"""

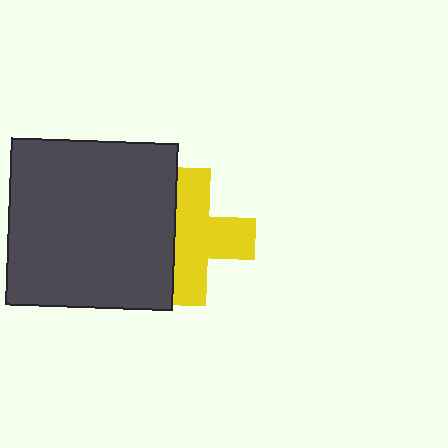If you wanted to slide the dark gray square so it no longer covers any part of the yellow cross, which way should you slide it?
Slide it left — that is the most direct way to separate the two shapes.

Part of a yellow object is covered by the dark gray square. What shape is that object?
It is a cross.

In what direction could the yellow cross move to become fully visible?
The yellow cross could move right. That would shift it out from behind the dark gray square entirely.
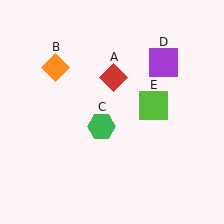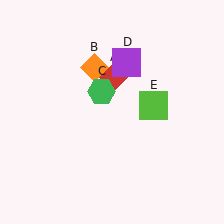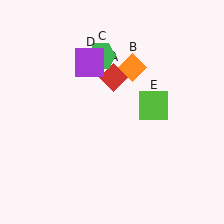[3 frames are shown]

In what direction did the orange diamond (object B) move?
The orange diamond (object B) moved right.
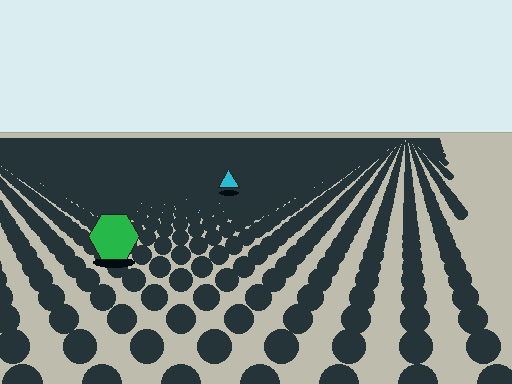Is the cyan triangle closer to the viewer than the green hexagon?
No. The green hexagon is closer — you can tell from the texture gradient: the ground texture is coarser near it.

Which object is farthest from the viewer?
The cyan triangle is farthest from the viewer. It appears smaller and the ground texture around it is denser.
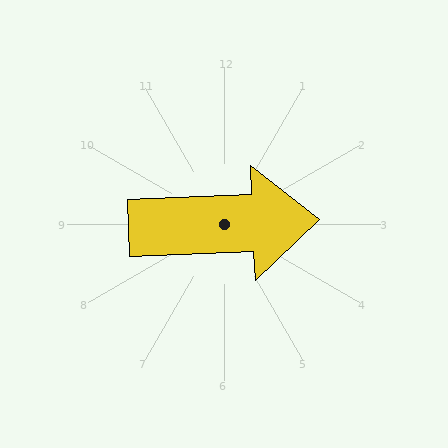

"""

● **Do this**
Quote in full the listing given above; the images are to be left out.

● **Solution below**
If you wanted to slide the dark gray square so it no longer covers any part of the yellow cross, which way should you slide it?
Slide it left — that is the most direct way to separate the two shapes.

Part of a yellow object is covered by the dark gray square. What shape is that object?
It is a cross.

In what direction could the yellow cross move to become fully visible?
The yellow cross could move right. That would shift it out from behind the dark gray square entirely.
[3 frames are shown]

In what direction did the orange diamond (object B) move?
The orange diamond (object B) moved right.
Is the cyan triangle closer to the viewer than the green hexagon?
No. The green hexagon is closer — you can tell from the texture gradient: the ground texture is coarser near it.

Which object is farthest from the viewer?
The cyan triangle is farthest from the viewer. It appears smaller and the ground texture around it is denser.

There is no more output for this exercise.